(Questions about figures and their features)
....................
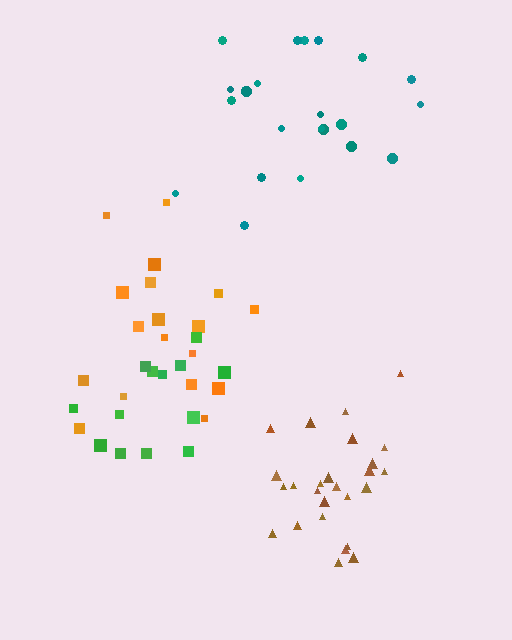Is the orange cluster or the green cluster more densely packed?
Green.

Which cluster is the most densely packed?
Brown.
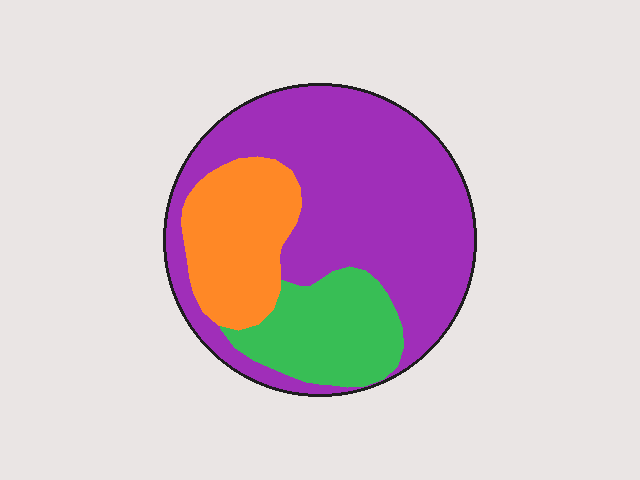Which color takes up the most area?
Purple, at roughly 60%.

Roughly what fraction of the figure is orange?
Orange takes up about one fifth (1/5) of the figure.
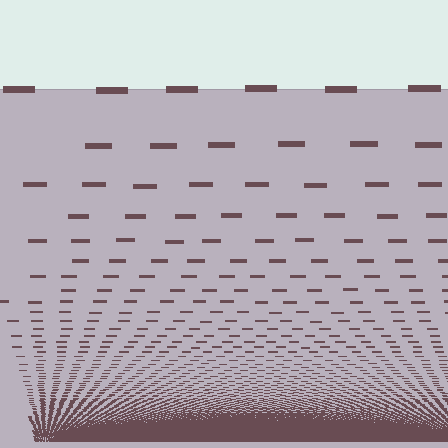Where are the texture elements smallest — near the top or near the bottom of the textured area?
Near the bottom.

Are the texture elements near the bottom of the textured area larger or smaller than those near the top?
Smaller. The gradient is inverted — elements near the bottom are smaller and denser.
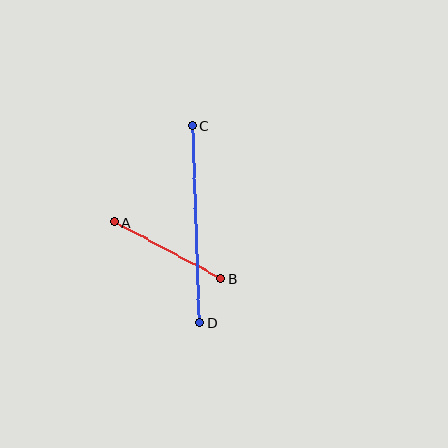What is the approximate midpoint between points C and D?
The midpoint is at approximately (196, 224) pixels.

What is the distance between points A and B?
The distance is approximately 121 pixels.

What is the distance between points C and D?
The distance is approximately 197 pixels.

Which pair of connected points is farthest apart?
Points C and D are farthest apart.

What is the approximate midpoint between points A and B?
....................
Short exercise:
Copy the material above exactly and drop the pictures.

Solution below:
Is the orange cluster or the green cluster more densely packed?
Green.

Which cluster is the most densely packed?
Brown.
Which color takes up the most area?
Purple, at roughly 60%.

Roughly what fraction of the figure is orange?
Orange takes up about one fifth (1/5) of the figure.
Where are the texture elements smallest — near the top or near the bottom of the textured area?
Near the bottom.

Are the texture elements near the bottom of the textured area larger or smaller than those near the top?
Smaller. The gradient is inverted — elements near the bottom are smaller and denser.
What is the approximate midpoint between points C and D?
The midpoint is at approximately (196, 224) pixels.

What is the distance between points A and B?
The distance is approximately 121 pixels.

What is the distance between points C and D?
The distance is approximately 197 pixels.

Which pair of connected points is farthest apart?
Points C and D are farthest apart.

What is the approximate midpoint between points A and B?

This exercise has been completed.